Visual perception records
☆ ☆ ☆ ☆ ☆
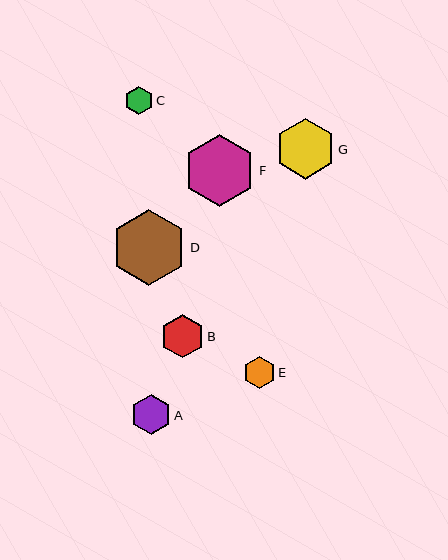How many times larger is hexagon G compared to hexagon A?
Hexagon G is approximately 1.5 times the size of hexagon A.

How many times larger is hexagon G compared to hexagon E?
Hexagon G is approximately 1.9 times the size of hexagon E.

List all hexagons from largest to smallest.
From largest to smallest: D, F, G, B, A, E, C.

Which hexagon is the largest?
Hexagon D is the largest with a size of approximately 76 pixels.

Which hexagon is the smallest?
Hexagon C is the smallest with a size of approximately 29 pixels.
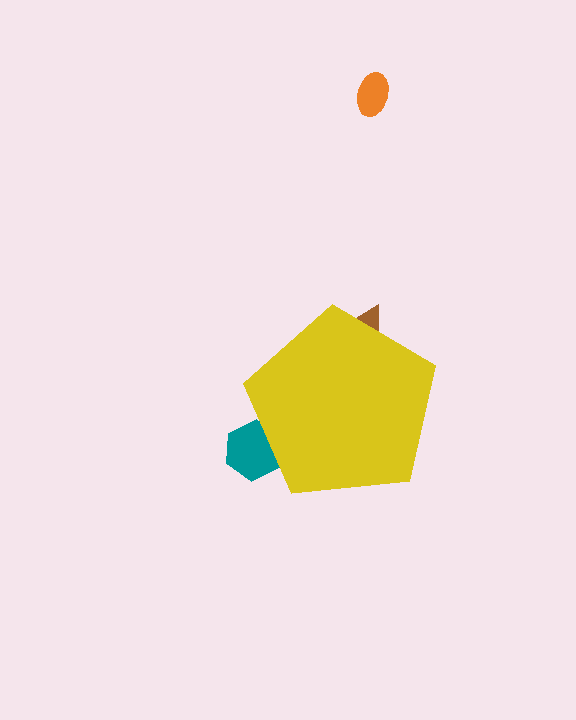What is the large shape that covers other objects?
☆ ☆ ☆ ☆ ☆
Exercise brief: Only the lines from the one containing "List all hexagons from largest to smallest." through the last line of the entries above belong in the copy; reproduce them exactly and drop every picture.

Answer for this exercise:
List all hexagons from largest to smallest.
From largest to smallest: D, F, G, B, A, E, C.

Which hexagon is the largest?
Hexagon D is the largest with a size of approximately 76 pixels.

Which hexagon is the smallest?
Hexagon C is the smallest with a size of approximately 29 pixels.
What is the large shape that covers other objects?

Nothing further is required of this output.